*Short exercise*
Retype only what runs from the line that contains "Between which two" through the last line of the listing below, both lines included.

*Data supplied*
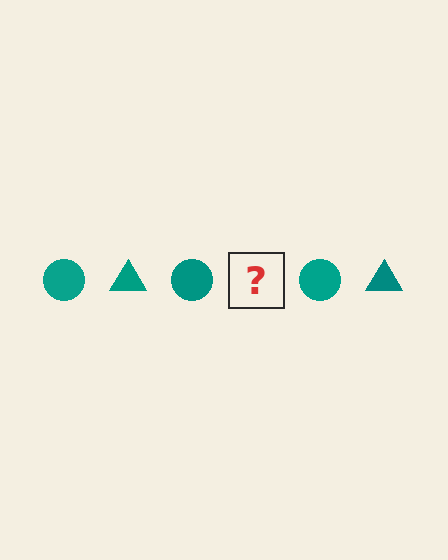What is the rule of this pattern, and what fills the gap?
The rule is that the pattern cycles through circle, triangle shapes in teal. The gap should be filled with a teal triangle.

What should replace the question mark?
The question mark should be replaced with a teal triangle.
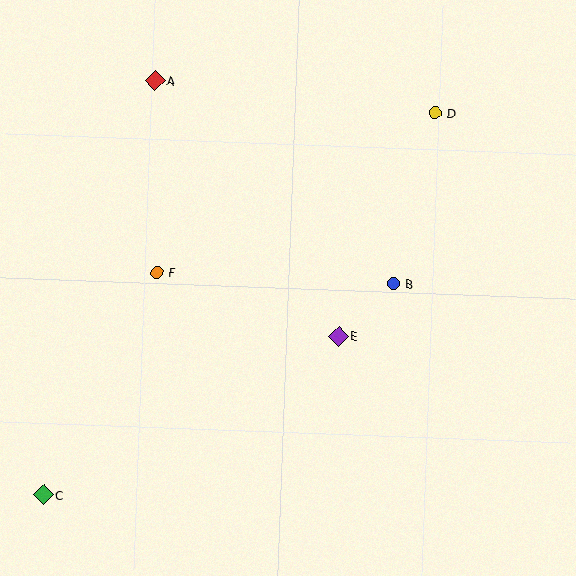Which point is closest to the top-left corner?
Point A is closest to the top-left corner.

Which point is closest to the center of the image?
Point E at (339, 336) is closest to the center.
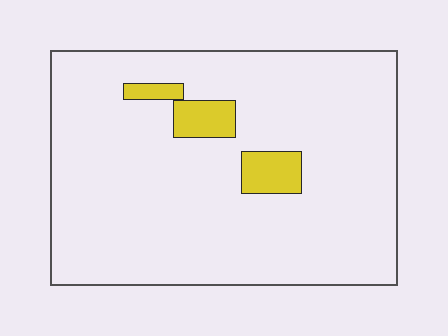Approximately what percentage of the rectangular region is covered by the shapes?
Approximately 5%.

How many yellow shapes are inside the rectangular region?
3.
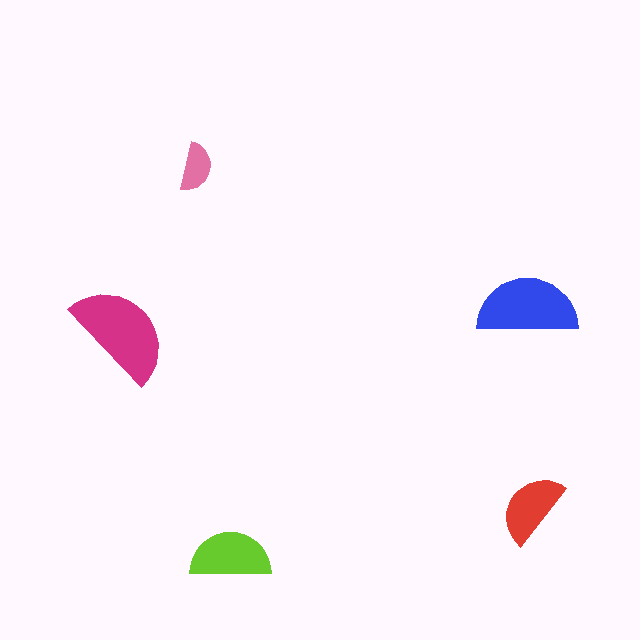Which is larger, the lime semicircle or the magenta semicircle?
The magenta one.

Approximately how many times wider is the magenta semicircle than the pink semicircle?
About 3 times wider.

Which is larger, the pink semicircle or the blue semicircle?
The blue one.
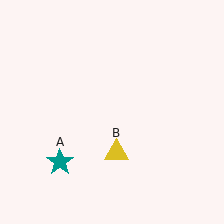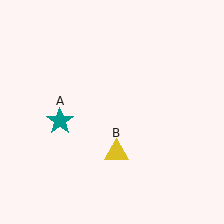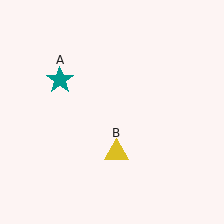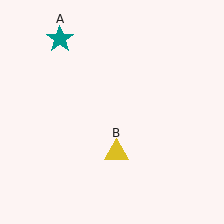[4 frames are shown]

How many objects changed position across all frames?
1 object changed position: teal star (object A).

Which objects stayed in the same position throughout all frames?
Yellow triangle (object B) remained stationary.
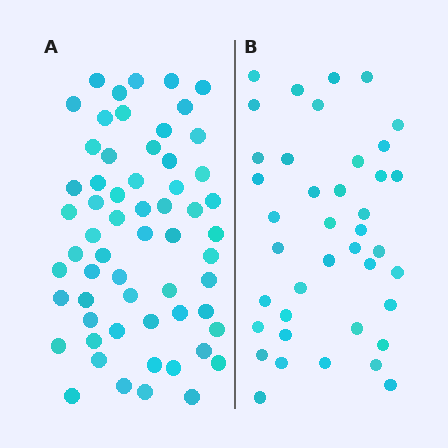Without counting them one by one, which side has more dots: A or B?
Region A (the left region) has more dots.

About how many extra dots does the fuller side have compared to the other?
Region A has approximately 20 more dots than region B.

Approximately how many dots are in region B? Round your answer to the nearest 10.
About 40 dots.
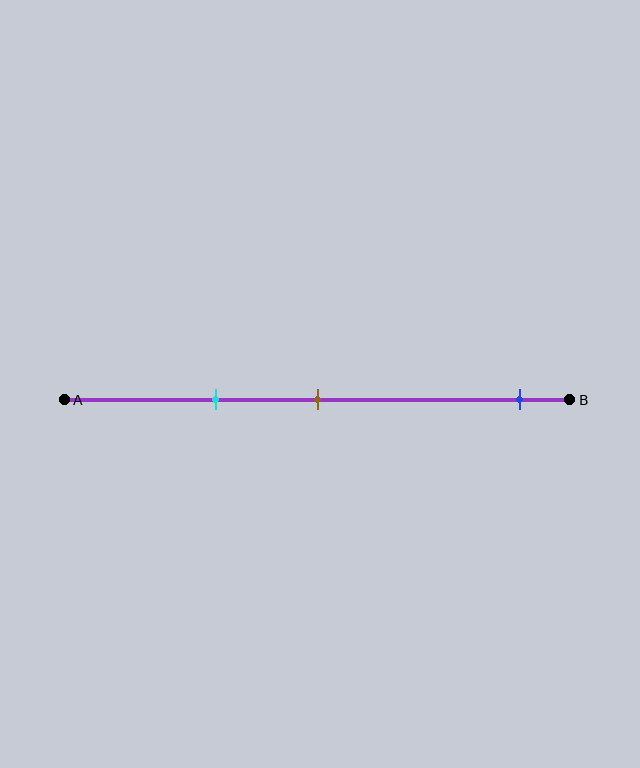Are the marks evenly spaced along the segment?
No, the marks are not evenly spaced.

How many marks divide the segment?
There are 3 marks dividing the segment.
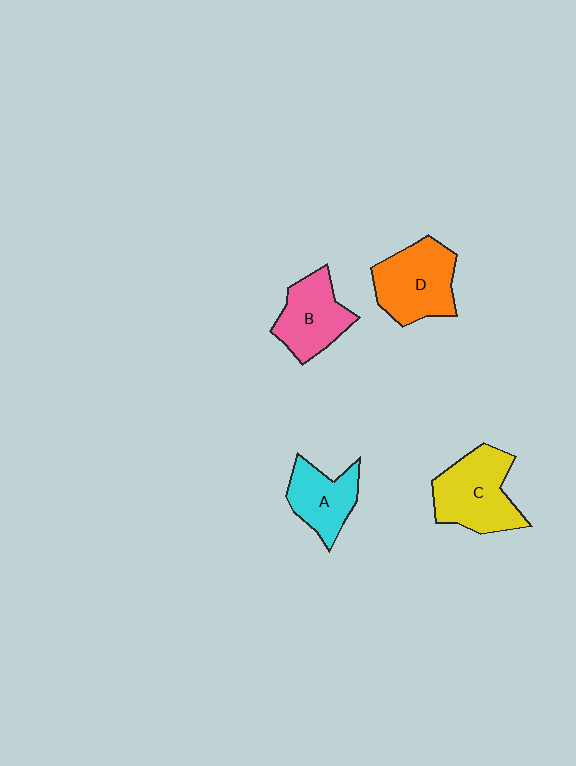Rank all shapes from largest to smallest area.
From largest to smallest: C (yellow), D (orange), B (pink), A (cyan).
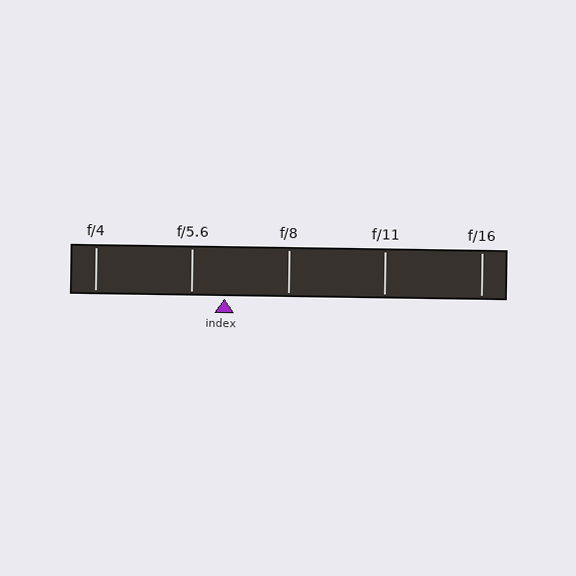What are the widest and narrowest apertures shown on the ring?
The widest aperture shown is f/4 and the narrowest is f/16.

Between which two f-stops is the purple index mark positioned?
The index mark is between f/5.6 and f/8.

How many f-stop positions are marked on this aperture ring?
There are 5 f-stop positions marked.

*Exercise solution*
Between which two f-stops is the purple index mark positioned?
The index mark is between f/5.6 and f/8.

How many f-stop positions are marked on this aperture ring?
There are 5 f-stop positions marked.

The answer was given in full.